- Task instructions
Read the records and write them out again exactly.

** start **

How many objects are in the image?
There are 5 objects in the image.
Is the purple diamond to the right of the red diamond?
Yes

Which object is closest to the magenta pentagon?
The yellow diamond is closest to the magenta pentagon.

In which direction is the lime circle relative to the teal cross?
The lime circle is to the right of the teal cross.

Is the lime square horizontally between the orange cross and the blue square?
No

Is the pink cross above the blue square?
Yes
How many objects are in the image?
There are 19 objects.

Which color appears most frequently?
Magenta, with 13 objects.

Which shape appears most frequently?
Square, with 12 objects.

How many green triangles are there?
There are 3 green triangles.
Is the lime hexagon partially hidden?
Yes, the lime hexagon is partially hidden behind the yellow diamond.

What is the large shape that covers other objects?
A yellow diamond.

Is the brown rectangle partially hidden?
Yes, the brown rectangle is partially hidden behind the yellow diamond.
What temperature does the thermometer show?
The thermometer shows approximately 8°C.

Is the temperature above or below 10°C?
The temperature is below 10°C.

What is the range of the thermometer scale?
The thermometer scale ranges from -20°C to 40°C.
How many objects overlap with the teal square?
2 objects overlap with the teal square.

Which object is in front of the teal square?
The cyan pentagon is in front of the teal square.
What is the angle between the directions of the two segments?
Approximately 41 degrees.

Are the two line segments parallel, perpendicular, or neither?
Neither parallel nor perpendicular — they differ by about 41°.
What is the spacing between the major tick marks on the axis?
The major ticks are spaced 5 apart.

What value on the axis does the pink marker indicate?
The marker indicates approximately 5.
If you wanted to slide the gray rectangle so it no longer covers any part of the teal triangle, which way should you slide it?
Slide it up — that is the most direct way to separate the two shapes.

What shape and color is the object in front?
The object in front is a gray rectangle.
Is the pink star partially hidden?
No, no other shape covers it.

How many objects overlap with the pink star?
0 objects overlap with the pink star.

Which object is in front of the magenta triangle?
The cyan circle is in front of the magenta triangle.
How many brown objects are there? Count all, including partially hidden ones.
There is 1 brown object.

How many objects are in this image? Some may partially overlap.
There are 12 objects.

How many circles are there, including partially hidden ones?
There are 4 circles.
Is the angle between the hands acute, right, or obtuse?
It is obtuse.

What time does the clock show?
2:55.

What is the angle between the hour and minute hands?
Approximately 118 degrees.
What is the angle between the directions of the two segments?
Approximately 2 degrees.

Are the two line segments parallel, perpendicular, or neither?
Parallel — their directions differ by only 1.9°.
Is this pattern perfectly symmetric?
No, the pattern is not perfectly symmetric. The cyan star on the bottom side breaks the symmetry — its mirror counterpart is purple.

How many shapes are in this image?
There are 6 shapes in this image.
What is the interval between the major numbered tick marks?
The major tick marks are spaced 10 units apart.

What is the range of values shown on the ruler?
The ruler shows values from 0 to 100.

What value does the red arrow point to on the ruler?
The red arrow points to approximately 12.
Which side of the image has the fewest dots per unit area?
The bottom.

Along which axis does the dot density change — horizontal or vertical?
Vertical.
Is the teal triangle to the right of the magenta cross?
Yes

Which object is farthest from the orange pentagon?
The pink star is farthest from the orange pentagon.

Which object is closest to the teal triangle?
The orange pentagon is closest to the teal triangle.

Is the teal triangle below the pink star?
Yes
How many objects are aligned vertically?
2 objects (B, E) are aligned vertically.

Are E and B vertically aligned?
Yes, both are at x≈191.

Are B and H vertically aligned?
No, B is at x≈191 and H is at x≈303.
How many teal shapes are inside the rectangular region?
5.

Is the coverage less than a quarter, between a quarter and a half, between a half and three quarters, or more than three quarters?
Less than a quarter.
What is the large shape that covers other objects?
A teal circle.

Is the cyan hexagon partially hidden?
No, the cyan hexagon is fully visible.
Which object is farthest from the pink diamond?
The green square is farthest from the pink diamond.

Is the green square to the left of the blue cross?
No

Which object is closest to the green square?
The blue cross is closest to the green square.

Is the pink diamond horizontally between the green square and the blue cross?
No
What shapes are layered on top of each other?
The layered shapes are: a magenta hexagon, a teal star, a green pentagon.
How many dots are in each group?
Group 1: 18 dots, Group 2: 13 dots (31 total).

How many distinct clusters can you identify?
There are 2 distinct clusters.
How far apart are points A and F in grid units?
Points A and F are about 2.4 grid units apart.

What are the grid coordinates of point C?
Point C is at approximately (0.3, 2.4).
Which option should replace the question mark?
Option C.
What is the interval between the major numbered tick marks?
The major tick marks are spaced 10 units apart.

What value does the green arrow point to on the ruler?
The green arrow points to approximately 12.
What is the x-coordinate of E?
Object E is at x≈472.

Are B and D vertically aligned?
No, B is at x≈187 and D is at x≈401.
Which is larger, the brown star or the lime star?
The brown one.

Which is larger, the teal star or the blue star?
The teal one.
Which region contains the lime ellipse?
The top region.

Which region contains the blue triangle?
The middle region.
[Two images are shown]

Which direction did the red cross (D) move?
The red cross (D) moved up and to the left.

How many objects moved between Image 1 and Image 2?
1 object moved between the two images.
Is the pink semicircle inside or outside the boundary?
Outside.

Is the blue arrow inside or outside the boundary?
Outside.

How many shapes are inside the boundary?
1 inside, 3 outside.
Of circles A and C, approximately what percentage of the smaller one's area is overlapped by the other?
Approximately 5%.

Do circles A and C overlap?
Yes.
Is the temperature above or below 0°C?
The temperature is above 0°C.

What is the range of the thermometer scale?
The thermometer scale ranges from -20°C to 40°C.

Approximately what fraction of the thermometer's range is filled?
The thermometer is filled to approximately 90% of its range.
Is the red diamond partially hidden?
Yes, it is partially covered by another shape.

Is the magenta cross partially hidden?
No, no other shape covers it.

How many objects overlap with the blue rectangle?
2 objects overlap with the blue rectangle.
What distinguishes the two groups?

** end **

- Solution for this task
How many objects are in the image?
There are 5 objects in the image.
Is the purple diamond to the right of the red diamond?
Yes

Which object is closest to the magenta pentagon?
The yellow diamond is closest to the magenta pentagon.

In which direction is the lime circle relative to the teal cross?
The lime circle is to the right of the teal cross.

Is the lime square horizontally between the orange cross and the blue square?
No

Is the pink cross above the blue square?
Yes
How many objects are in the image?
There are 19 objects.

Which color appears most frequently?
Magenta, with 13 objects.

Which shape appears most frequently?
Square, with 12 objects.

How many green triangles are there?
There are 3 green triangles.
Is the lime hexagon partially hidden?
Yes, the lime hexagon is partially hidden behind the yellow diamond.

What is the large shape that covers other objects?
A yellow diamond.

Is the brown rectangle partially hidden?
Yes, the brown rectangle is partially hidden behind the yellow diamond.
What temperature does the thermometer show?
The thermometer shows approximately 8°C.

Is the temperature above or below 10°C?
The temperature is below 10°C.

What is the range of the thermometer scale?
The thermometer scale ranges from -20°C to 40°C.
How many objects overlap with the teal square?
2 objects overlap with the teal square.

Which object is in front of the teal square?
The cyan pentagon is in front of the teal square.
What is the angle between the directions of the two segments?
Approximately 41 degrees.

Are the two line segments parallel, perpendicular, or neither?
Neither parallel nor perpendicular — they differ by about 41°.
What is the spacing between the major tick marks on the axis?
The major ticks are spaced 5 apart.

What value on the axis does the pink marker indicate?
The marker indicates approximately 5.
If you wanted to slide the gray rectangle so it no longer covers any part of the teal triangle, which way should you slide it?
Slide it up — that is the most direct way to separate the two shapes.

What shape and color is the object in front?
The object in front is a gray rectangle.
Is the pink star partially hidden?
No, no other shape covers it.

How many objects overlap with the pink star?
0 objects overlap with the pink star.

Which object is in front of the magenta triangle?
The cyan circle is in front of the magenta triangle.
How many brown objects are there? Count all, including partially hidden ones.
There is 1 brown object.

How many objects are in this image? Some may partially overlap.
There are 12 objects.

How many circles are there, including partially hidden ones?
There are 4 circles.
Is the angle between the hands acute, right, or obtuse?
It is obtuse.

What time does the clock show?
2:55.

What is the angle between the hour and minute hands?
Approximately 118 degrees.
What is the angle between the directions of the two segments?
Approximately 2 degrees.

Are the two line segments parallel, perpendicular, or neither?
Parallel — their directions differ by only 1.9°.
Is this pattern perfectly symmetric?
No, the pattern is not perfectly symmetric. The cyan star on the bottom side breaks the symmetry — its mirror counterpart is purple.

How many shapes are in this image?
There are 6 shapes in this image.
What is the interval between the major numbered tick marks?
The major tick marks are spaced 10 units apart.

What is the range of values shown on the ruler?
The ruler shows values from 0 to 100.

What value does the red arrow point to on the ruler?
The red arrow points to approximately 12.
Which side of the image has the fewest dots per unit area?
The bottom.

Along which axis does the dot density change — horizontal or vertical?
Vertical.
Is the teal triangle to the right of the magenta cross?
Yes

Which object is farthest from the orange pentagon?
The pink star is farthest from the orange pentagon.

Which object is closest to the teal triangle?
The orange pentagon is closest to the teal triangle.

Is the teal triangle below the pink star?
Yes
How many objects are aligned vertically?
2 objects (B, E) are aligned vertically.

Are E and B vertically aligned?
Yes, both are at x≈191.

Are B and H vertically aligned?
No, B is at x≈191 and H is at x≈303.
How many teal shapes are inside the rectangular region?
5.

Is the coverage less than a quarter, between a quarter and a half, between a half and three quarters, or more than three quarters?
Less than a quarter.
What is the large shape that covers other objects?
A teal circle.

Is the cyan hexagon partially hidden?
No, the cyan hexagon is fully visible.
Which object is farthest from the pink diamond?
The green square is farthest from the pink diamond.

Is the green square to the left of the blue cross?
No

Which object is closest to the green square?
The blue cross is closest to the green square.

Is the pink diamond horizontally between the green square and the blue cross?
No
What shapes are layered on top of each other?
The layered shapes are: a magenta hexagon, a teal star, a green pentagon.
How many dots are in each group?
Group 1: 18 dots, Group 2: 13 dots (31 total).

How many distinct clusters can you identify?
There are 2 distinct clusters.
How far apart are points A and F in grid units?
Points A and F are about 2.4 grid units apart.

What are the grid coordinates of point C?
Point C is at approximately (0.3, 2.4).
Which option should replace the question mark?
Option C.
What is the interval between the major numbered tick marks?
The major tick marks are spaced 10 units apart.

What value does the green arrow point to on the ruler?
The green arrow points to approximately 12.
What is the x-coordinate of E?
Object E is at x≈472.

Are B and D vertically aligned?
No, B is at x≈187 and D is at x≈401.
Which is larger, the brown star or the lime star?
The brown one.

Which is larger, the teal star or the blue star?
The teal one.
Which region contains the lime ellipse?
The top region.

Which region contains the blue triangle?
The middle region.
[Two images are shown]

Which direction did the red cross (D) move?
The red cross (D) moved up and to the left.

How many objects moved between Image 1 and Image 2?
1 object moved between the two images.
Is the pink semicircle inside or outside the boundary?
Outside.

Is the blue arrow inside or outside the boundary?
Outside.

How many shapes are inside the boundary?
1 inside, 3 outside.
Of circles A and C, approximately what percentage of the smaller one's area is overlapped by the other?
Approximately 5%.

Do circles A and C overlap?
Yes.
Is the temperature above or below 0°C?
The temperature is above 0°C.

What is the range of the thermometer scale?
The thermometer scale ranges from -20°C to 40°C.

Approximately what fraction of the thermometer's range is filled?
The thermometer is filled to approximately 90% of its range.
Is the red diamond partially hidden?
Yes, it is partially covered by another shape.

Is the magenta cross partially hidden?
No, no other shape covers it.

How many objects overlap with the blue rectangle?
2 objects overlap with the blue rectangle.
What distinguishes the two groups?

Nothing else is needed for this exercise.